◆ STATED EXERCISE: Scan the entries below and report only how many lines contain "shown".

◆ PROVIDED DATA:

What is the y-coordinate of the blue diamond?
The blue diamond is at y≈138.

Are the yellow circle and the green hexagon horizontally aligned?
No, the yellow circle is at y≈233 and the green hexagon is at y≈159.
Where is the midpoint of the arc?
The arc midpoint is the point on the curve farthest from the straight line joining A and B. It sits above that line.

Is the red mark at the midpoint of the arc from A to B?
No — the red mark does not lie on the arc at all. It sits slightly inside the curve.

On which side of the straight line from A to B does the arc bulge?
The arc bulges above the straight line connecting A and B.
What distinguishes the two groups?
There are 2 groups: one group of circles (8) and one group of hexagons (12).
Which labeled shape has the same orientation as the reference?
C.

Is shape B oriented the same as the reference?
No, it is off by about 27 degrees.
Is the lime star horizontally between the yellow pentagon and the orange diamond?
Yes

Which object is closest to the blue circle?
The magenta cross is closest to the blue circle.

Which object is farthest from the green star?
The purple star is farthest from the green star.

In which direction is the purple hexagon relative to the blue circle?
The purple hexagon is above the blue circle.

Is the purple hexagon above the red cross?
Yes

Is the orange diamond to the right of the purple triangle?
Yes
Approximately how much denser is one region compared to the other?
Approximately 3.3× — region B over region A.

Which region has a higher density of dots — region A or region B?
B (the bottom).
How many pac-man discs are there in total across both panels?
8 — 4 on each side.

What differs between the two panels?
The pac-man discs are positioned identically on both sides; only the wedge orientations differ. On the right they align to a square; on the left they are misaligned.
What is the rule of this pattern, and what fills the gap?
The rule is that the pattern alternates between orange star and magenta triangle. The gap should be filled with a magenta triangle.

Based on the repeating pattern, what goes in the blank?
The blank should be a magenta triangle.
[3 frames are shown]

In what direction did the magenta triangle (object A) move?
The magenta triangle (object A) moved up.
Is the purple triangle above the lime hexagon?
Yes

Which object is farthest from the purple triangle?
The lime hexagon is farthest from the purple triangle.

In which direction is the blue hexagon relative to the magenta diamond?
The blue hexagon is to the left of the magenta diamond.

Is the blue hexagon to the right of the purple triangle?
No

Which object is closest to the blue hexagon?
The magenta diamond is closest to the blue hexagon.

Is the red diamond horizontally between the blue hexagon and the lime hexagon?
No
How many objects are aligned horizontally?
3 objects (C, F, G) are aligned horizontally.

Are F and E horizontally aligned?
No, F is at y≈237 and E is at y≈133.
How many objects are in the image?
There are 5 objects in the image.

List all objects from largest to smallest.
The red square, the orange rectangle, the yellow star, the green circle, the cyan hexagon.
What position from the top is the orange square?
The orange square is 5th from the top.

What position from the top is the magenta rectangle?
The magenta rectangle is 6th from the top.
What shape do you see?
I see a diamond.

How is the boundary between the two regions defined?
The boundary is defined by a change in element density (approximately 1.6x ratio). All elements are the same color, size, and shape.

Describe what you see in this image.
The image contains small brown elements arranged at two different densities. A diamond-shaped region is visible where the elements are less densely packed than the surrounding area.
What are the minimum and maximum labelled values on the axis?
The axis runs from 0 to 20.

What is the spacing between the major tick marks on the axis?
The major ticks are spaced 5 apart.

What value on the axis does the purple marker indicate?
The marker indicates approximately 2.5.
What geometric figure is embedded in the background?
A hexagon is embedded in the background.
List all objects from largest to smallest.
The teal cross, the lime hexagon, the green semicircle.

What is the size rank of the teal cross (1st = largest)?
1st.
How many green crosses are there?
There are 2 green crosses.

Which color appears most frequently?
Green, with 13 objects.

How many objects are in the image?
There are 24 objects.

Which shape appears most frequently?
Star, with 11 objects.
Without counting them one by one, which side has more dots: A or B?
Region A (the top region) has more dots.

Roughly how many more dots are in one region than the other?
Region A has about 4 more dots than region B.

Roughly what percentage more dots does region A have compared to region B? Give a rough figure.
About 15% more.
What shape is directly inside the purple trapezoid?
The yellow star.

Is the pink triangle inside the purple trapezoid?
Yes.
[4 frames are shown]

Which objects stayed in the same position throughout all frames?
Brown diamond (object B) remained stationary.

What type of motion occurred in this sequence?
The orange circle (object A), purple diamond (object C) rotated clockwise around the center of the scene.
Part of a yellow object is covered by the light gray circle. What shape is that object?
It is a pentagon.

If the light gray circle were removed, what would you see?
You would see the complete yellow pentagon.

◆ OUTPUT BELOW: 2